**Exercise details**
Starting at the line containing "How many distinct", copy each line exactly, ending with the line containing "Is the yellow". Leave out everything else.

**Given records**

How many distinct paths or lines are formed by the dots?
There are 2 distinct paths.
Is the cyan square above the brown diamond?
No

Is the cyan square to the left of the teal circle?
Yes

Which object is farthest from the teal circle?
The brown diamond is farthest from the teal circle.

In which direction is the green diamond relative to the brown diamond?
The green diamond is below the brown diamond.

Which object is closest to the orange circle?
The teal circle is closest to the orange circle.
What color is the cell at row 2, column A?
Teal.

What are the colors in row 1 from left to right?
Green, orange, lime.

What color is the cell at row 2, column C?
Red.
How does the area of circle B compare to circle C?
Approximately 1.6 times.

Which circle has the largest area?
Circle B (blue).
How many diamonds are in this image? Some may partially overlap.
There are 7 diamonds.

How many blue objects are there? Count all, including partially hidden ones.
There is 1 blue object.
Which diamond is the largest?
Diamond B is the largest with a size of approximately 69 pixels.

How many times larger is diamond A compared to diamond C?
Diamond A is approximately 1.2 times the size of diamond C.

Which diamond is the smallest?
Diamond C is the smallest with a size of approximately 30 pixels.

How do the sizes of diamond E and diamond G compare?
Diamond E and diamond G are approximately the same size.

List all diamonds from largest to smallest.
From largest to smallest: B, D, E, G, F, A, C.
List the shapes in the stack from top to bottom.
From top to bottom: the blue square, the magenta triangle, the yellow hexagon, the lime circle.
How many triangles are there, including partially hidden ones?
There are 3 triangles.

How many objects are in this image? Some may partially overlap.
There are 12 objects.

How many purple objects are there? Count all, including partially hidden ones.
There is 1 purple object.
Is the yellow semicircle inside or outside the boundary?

==

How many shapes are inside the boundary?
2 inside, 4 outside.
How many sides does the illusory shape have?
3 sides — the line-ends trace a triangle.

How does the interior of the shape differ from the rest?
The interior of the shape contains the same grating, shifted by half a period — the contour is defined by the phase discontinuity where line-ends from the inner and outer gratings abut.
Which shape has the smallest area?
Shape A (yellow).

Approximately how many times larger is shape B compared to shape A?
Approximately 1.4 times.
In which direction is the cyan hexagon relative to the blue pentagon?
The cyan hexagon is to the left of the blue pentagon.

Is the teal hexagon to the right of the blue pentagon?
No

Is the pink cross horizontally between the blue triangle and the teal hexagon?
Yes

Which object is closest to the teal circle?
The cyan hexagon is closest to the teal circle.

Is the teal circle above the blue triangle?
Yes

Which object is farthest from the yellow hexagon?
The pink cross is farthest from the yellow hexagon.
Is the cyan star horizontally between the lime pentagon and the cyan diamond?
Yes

* * *

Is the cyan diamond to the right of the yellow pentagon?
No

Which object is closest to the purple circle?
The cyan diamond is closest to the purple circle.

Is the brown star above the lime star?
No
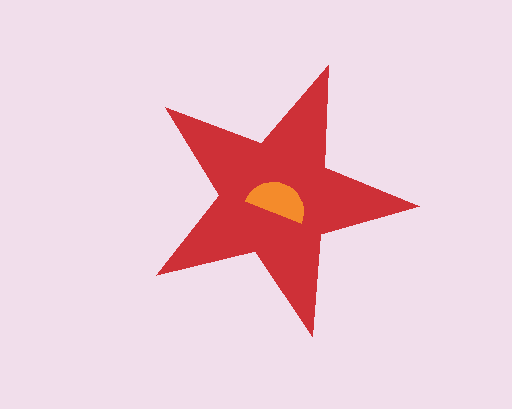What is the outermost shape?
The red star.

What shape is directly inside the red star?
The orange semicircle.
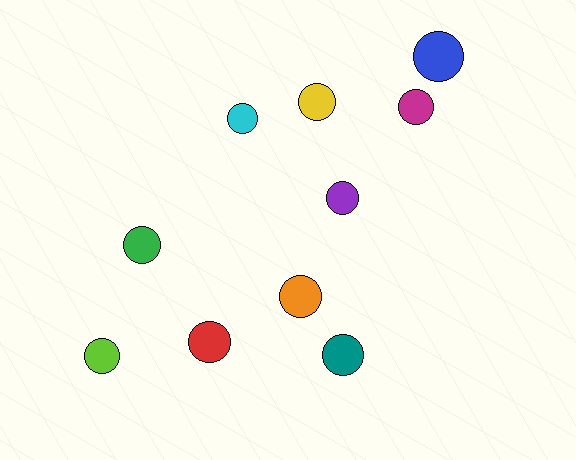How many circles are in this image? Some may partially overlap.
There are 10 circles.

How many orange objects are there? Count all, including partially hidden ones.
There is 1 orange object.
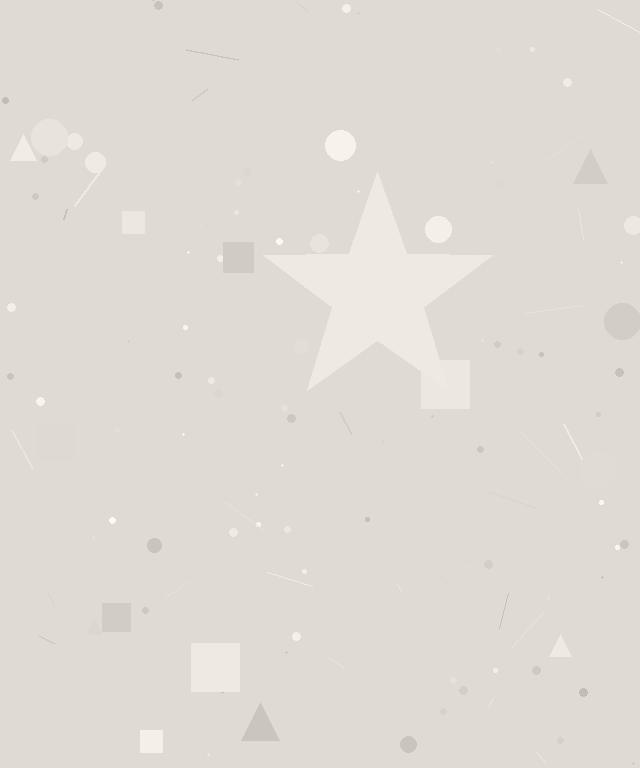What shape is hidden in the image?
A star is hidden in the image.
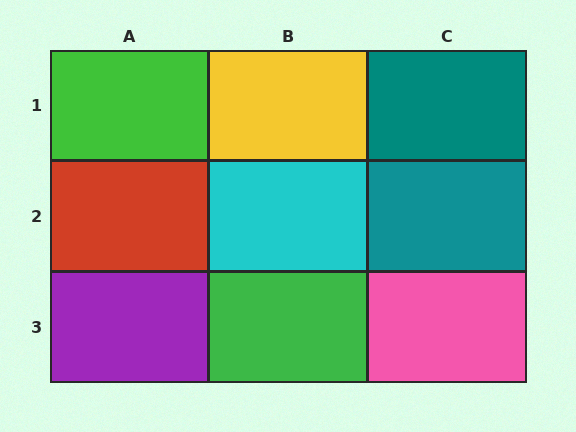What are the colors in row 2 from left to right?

**Result for this task**
How many distinct paths or lines are formed by the dots?
There are 2 distinct paths.
Is the cyan square above the brown diamond?
No

Is the cyan square to the left of the teal circle?
Yes

Which object is farthest from the teal circle?
The brown diamond is farthest from the teal circle.

In which direction is the green diamond relative to the brown diamond?
The green diamond is below the brown diamond.

Which object is closest to the orange circle?
The teal circle is closest to the orange circle.
What color is the cell at row 2, column A?
Teal.

What are the colors in row 1 from left to right?
Green, orange, lime.

What color is the cell at row 2, column C?
Red.
How does the area of circle B compare to circle C?
Approximately 1.6 times.

Which circle has the largest area?
Circle B (blue).
How many diamonds are in this image? Some may partially overlap.
There are 7 diamonds.

How many blue objects are there? Count all, including partially hidden ones.
There is 1 blue object.
Which diamond is the largest?
Diamond B is the largest with a size of approximately 69 pixels.

How many times larger is diamond A compared to diamond C?
Diamond A is approximately 1.2 times the size of diamond C.

Which diamond is the smallest?
Diamond C is the smallest with a size of approximately 30 pixels.

How do the sizes of diamond E and diamond G compare?
Diamond E and diamond G are approximately the same size.

List all diamonds from largest to smallest.
From largest to smallest: B, D, E, G, F, A, C.
List the shapes in the stack from top to bottom.
From top to bottom: the blue square, the magenta triangle, the yellow hexagon, the lime circle.
How many triangles are there, including partially hidden ones?
There are 3 triangles.

How many objects are in this image? Some may partially overlap.
There are 12 objects.

How many purple objects are there? Count all, including partially hidden ones.
There is 1 purple object.
Is the yellow semicircle inside or outside the boundary?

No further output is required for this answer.